> Short task
Only the lines from the line containing "What is at row 3, column 5?" through the line containing "[3 frames are shown]" should be reproduced, please, with no pictures.

_____

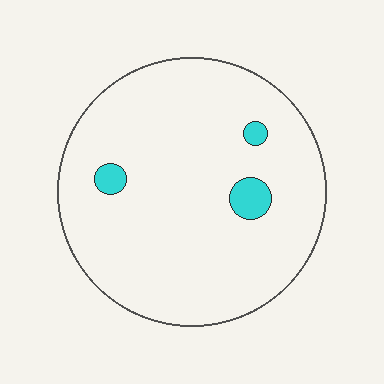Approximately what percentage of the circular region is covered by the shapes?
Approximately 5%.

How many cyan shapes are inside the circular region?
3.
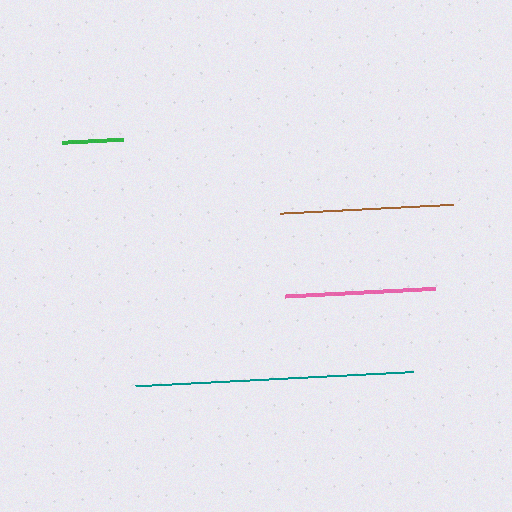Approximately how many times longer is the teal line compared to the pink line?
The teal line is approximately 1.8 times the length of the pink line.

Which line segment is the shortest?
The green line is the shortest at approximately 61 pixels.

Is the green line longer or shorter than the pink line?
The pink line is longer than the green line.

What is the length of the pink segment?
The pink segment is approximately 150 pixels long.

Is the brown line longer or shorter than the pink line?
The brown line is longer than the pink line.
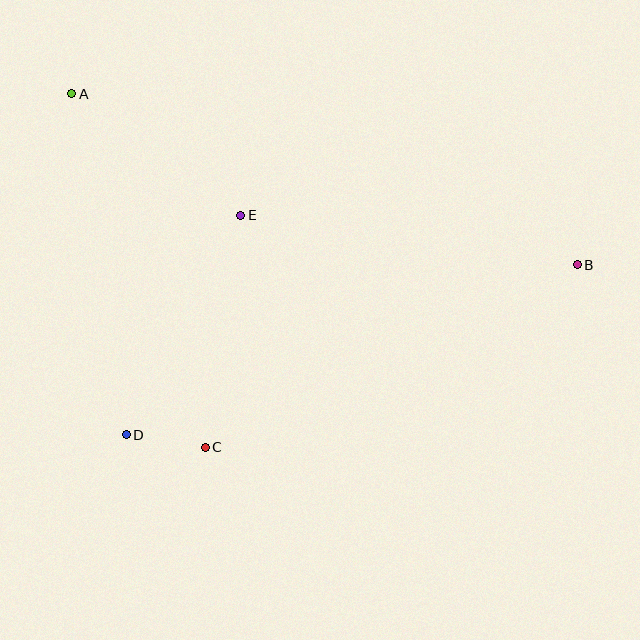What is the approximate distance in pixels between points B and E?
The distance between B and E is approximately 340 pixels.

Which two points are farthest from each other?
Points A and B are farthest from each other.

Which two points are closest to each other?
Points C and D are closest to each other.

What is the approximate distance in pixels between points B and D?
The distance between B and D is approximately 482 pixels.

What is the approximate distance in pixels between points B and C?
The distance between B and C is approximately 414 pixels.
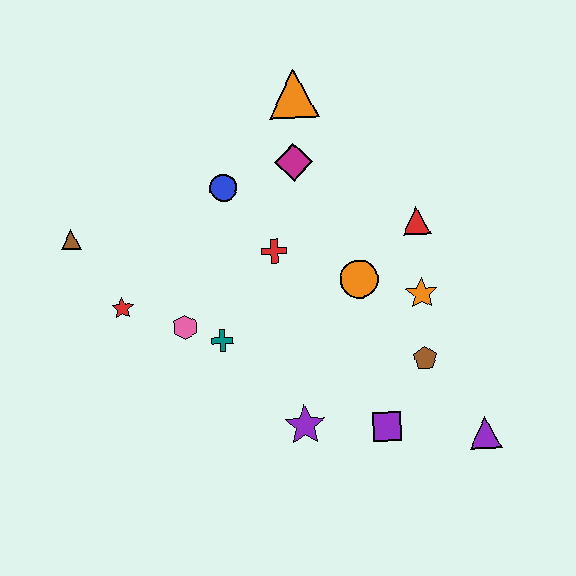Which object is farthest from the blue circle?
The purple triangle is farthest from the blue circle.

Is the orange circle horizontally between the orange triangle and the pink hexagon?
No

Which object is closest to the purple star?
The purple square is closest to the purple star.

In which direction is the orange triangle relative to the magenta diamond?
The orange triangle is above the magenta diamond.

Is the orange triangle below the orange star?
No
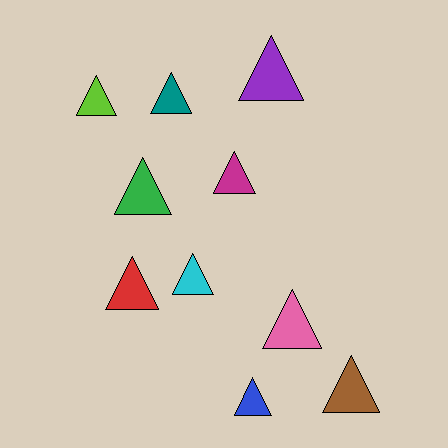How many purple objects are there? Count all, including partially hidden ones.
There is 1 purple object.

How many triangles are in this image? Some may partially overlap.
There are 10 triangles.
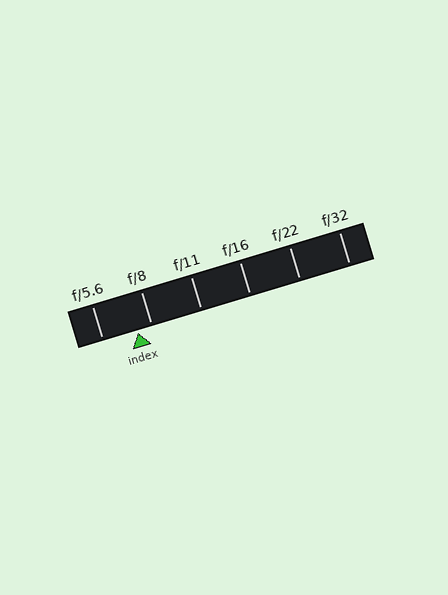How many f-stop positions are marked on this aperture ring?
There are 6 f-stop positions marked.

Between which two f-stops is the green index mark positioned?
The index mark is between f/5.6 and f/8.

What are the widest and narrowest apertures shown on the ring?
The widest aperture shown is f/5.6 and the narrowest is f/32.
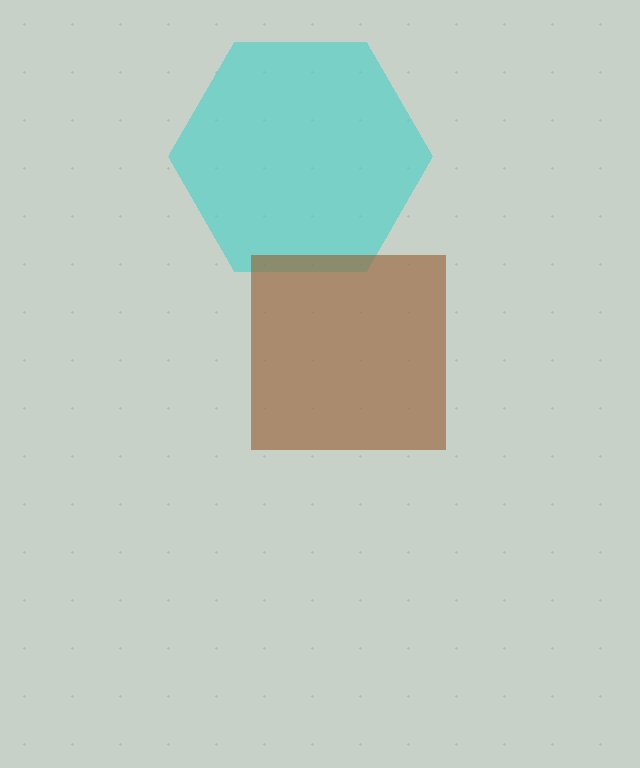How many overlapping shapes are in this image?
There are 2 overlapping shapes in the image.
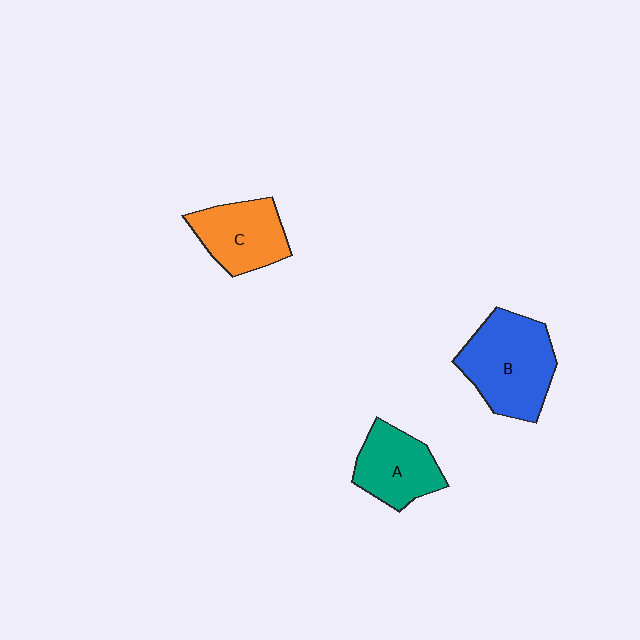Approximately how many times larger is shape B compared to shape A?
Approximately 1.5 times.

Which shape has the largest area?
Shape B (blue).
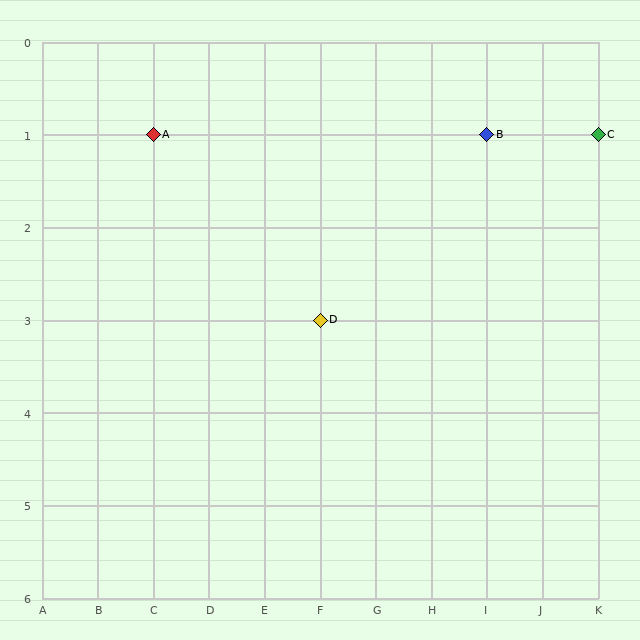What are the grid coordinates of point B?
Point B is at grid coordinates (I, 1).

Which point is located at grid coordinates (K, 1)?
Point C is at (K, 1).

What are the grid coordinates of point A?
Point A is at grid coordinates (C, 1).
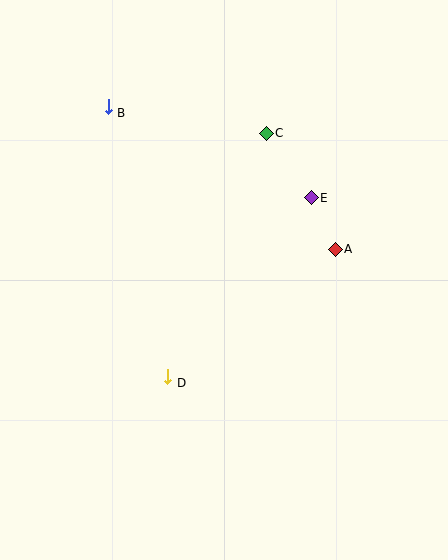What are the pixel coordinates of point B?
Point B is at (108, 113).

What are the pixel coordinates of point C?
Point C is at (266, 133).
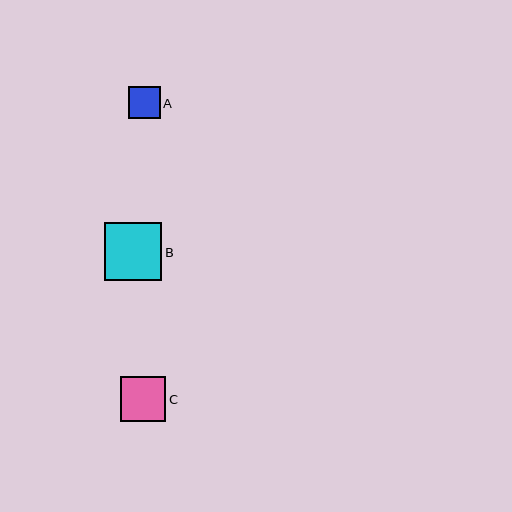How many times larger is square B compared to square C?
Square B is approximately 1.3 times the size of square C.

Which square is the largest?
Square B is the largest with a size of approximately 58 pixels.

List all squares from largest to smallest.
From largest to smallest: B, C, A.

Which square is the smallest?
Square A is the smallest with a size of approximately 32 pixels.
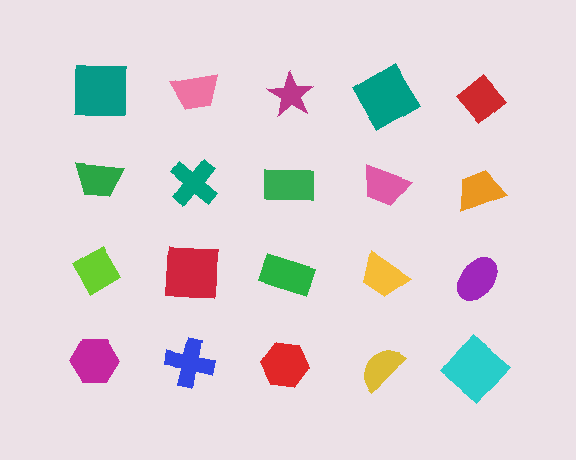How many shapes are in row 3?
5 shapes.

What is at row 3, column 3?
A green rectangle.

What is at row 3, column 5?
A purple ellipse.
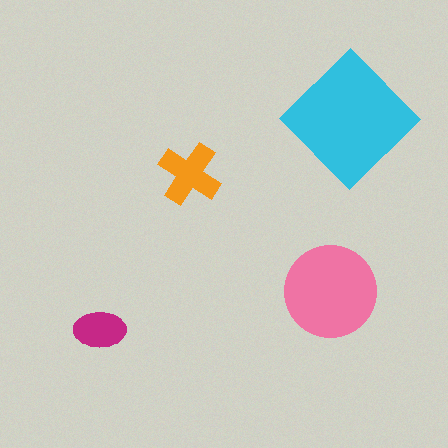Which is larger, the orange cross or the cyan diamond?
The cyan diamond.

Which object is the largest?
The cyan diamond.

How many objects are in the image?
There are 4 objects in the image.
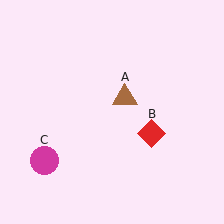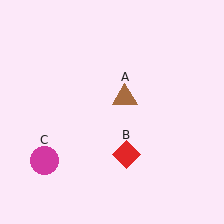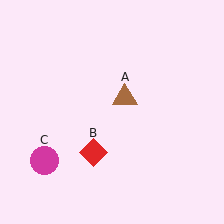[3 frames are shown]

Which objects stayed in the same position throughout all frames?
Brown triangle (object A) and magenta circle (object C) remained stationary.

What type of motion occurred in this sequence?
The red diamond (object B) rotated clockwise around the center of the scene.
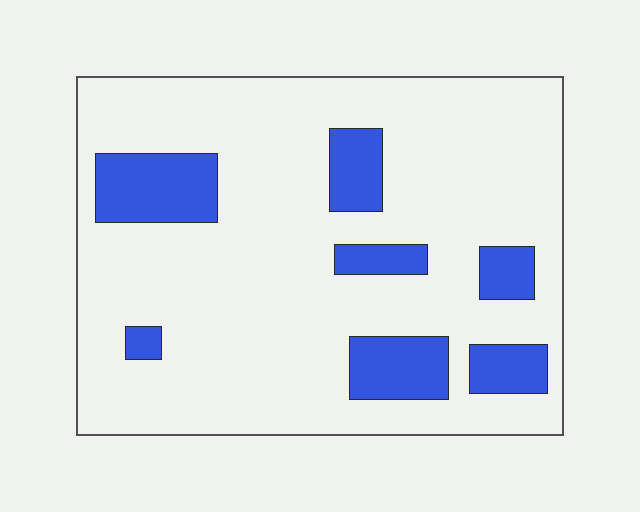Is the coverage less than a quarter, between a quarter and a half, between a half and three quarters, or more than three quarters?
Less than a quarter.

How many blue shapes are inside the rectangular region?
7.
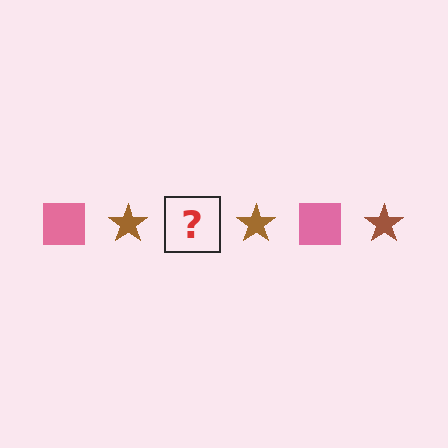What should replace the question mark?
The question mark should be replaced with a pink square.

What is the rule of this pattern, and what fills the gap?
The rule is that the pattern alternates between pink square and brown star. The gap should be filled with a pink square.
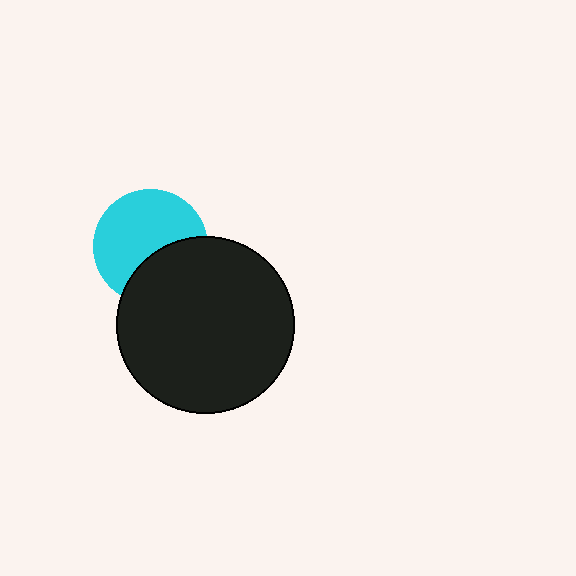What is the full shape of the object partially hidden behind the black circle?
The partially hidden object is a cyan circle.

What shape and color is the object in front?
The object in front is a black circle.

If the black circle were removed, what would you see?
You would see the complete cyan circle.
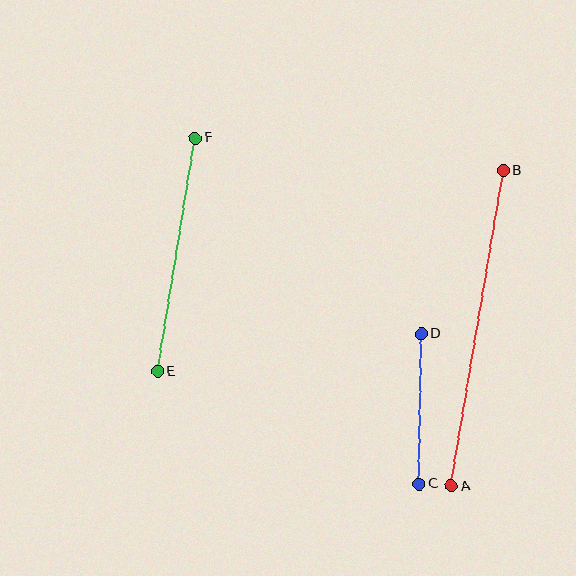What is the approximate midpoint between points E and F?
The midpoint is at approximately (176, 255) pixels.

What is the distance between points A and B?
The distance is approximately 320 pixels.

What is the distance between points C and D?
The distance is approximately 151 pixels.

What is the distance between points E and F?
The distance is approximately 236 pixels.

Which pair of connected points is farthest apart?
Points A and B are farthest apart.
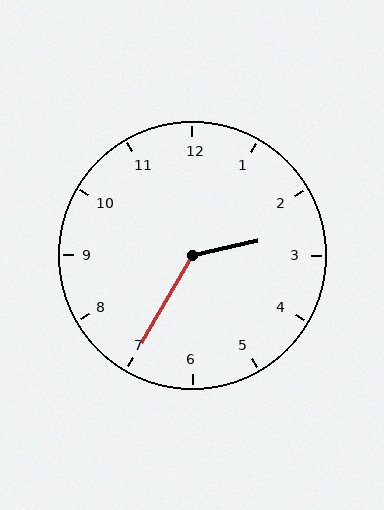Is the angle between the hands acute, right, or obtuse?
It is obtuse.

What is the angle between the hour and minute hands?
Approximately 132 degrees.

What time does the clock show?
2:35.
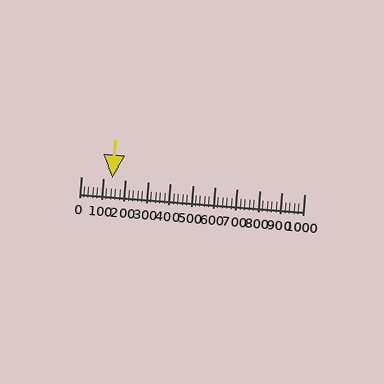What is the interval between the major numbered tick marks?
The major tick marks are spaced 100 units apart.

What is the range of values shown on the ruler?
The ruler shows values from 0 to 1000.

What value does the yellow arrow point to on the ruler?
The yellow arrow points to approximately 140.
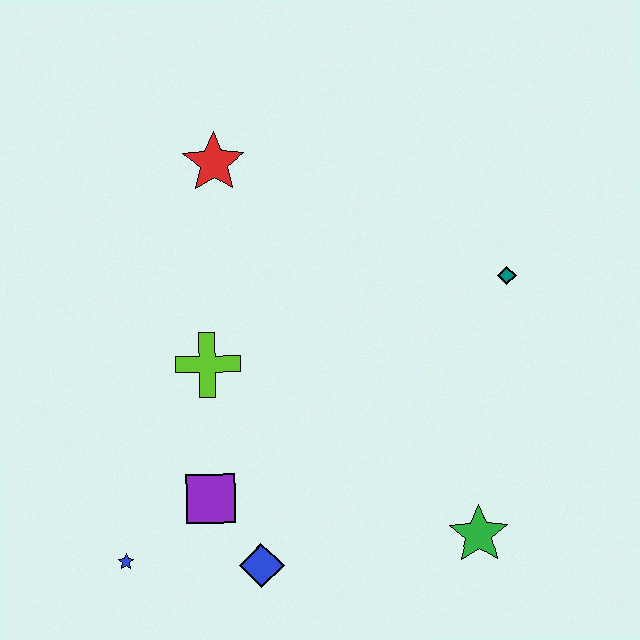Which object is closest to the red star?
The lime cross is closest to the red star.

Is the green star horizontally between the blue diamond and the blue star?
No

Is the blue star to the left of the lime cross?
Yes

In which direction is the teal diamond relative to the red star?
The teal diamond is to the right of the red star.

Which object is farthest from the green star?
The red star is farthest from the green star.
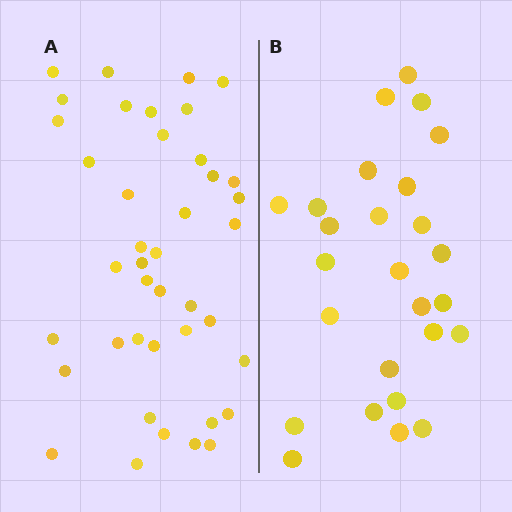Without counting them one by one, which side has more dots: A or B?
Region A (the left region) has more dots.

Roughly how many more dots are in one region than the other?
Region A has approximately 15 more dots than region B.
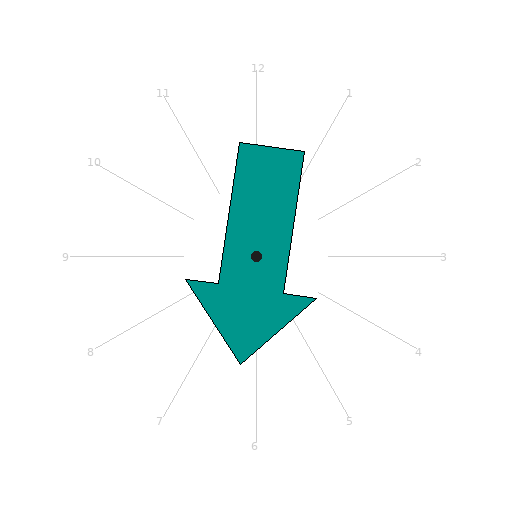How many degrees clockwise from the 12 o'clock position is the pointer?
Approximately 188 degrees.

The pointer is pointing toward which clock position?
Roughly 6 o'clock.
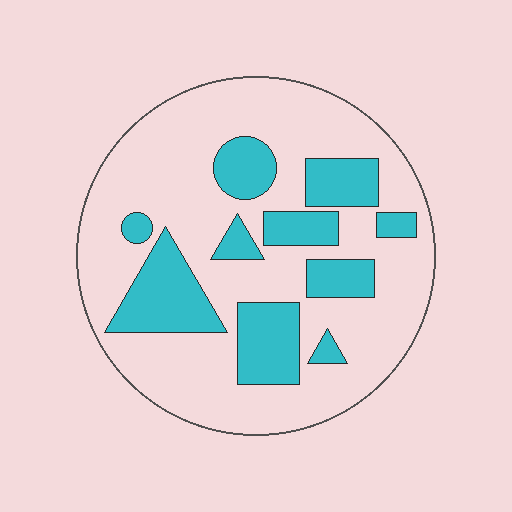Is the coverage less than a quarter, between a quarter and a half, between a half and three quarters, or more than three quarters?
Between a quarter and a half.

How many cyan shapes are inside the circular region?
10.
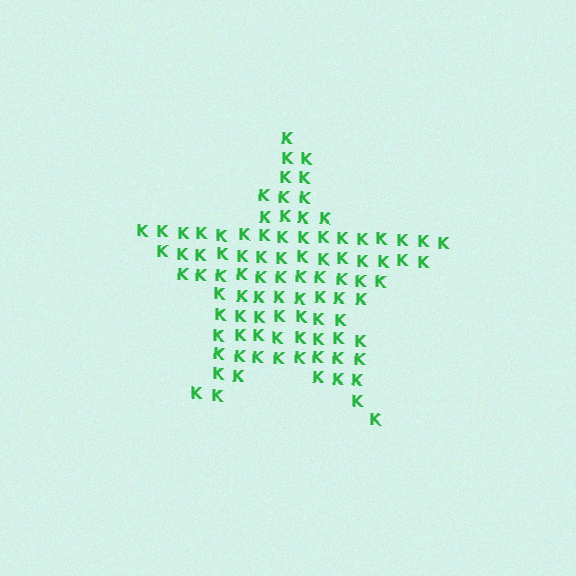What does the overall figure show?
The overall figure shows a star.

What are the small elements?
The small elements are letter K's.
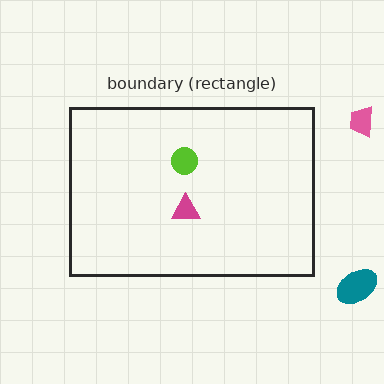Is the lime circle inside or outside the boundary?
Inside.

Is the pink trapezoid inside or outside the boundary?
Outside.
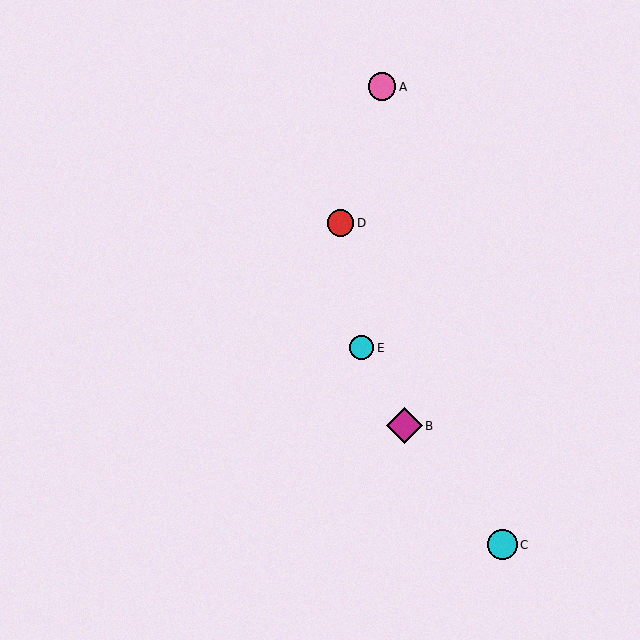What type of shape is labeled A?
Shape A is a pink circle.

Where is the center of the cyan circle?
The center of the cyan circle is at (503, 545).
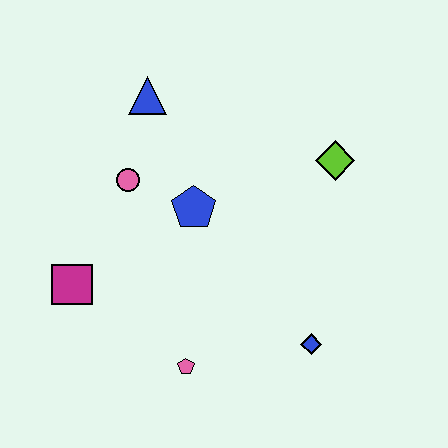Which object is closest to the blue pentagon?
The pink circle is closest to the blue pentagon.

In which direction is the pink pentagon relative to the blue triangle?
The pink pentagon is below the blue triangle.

_____

> Task response
What is at row 3, column 5?
A purple ellipse.
Which is larger, the orange cross or the cyan diamond?
The cyan diamond.

Which object is the largest?
The cyan diamond.

How many objects are in the image?
There are 4 objects in the image.
[3 frames are shown]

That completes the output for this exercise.